■ Aim:
Below are entries; copy exactly, and only, the lines from the one containing "Which region contains the magenta trapezoid?" through their final line, leaving out pictures.

■ Records to use:
○ ○ ○ ○ ○ ○ ○
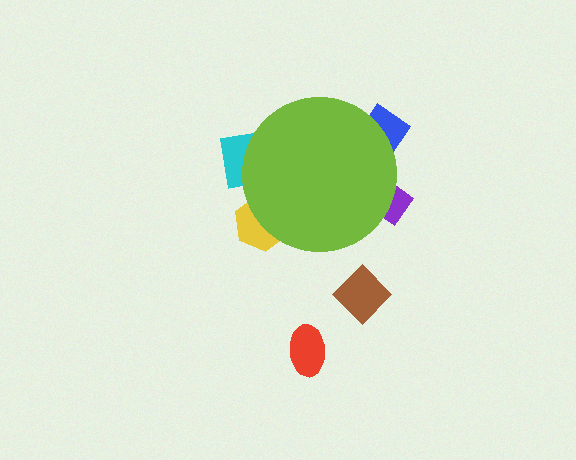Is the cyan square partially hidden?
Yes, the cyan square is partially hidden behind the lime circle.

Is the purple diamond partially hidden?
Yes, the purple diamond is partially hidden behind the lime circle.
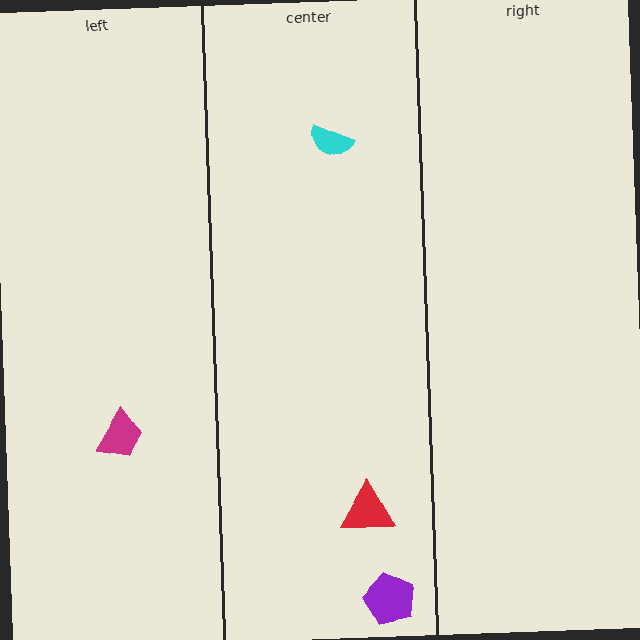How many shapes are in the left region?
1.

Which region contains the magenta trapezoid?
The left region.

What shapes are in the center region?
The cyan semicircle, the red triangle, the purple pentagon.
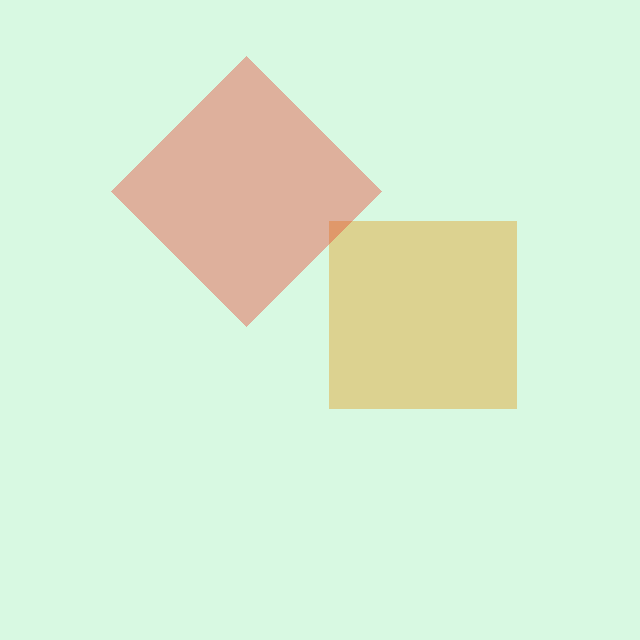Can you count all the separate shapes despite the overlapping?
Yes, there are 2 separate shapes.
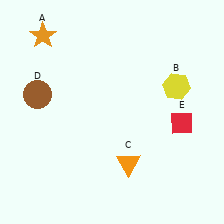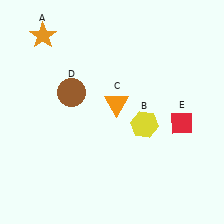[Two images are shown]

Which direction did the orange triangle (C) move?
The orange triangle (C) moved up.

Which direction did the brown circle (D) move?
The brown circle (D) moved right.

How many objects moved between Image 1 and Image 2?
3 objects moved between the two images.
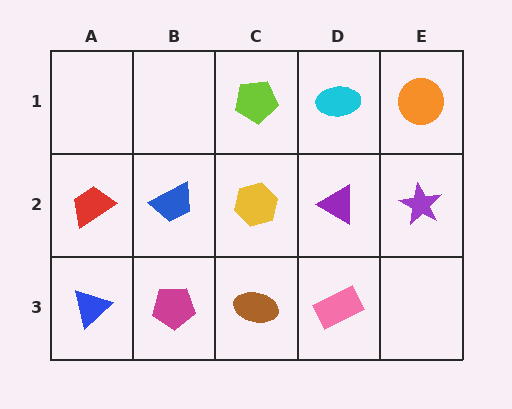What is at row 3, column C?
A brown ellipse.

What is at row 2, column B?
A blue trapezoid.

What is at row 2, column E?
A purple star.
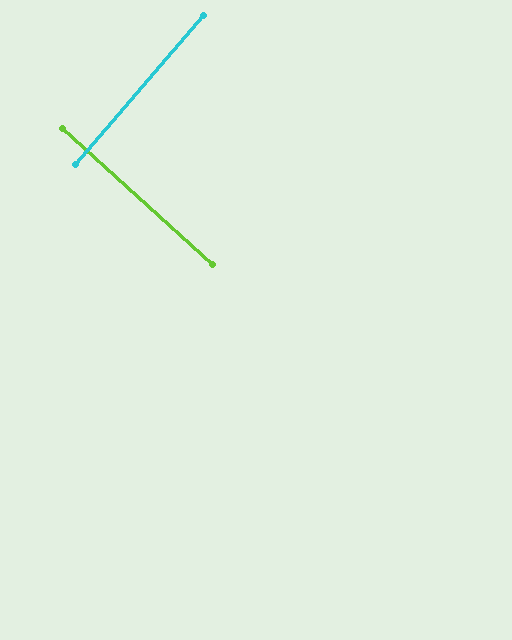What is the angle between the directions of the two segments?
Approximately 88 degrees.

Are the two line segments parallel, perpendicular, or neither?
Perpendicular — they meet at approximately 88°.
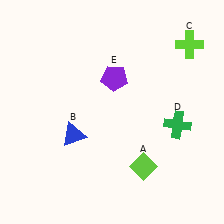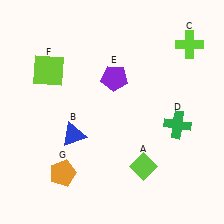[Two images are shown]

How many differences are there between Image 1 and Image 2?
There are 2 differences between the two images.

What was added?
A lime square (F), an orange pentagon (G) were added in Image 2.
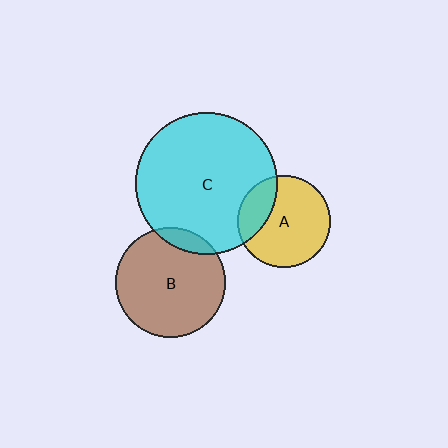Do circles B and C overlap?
○ ○ ○ ○ ○ ○ ○
■ Response:
Which region contains the magenta trapezoid?
The left region.

What shapes are in the center region?
The cyan semicircle, the red triangle, the purple pentagon.
Can you count all the separate shapes despite the overlapping?
Yes, there are 2 separate shapes.
[Two images are shown]

Which direction did the orange triangle (C) move?
The orange triangle (C) moved up.

Which direction did the brown circle (D) move?
The brown circle (D) moved right.

How many objects moved between Image 1 and Image 2?
3 objects moved between the two images.
What is at row 3, column C?
A brown ellipse.

What is at row 2, column B?
A blue trapezoid.

What is at row 2, column E?
A purple star.
What is the angle between the directions of the two segments?
Approximately 88 degrees.

Are the two line segments parallel, perpendicular, or neither?
Perpendicular — they meet at approximately 88°.
[Two images are shown]

How many differences are there between Image 1 and Image 2?
There are 2 differences between the two images.

What was added?
A lime square (F), an orange pentagon (G) were added in Image 2.
Do circles B and C overlap?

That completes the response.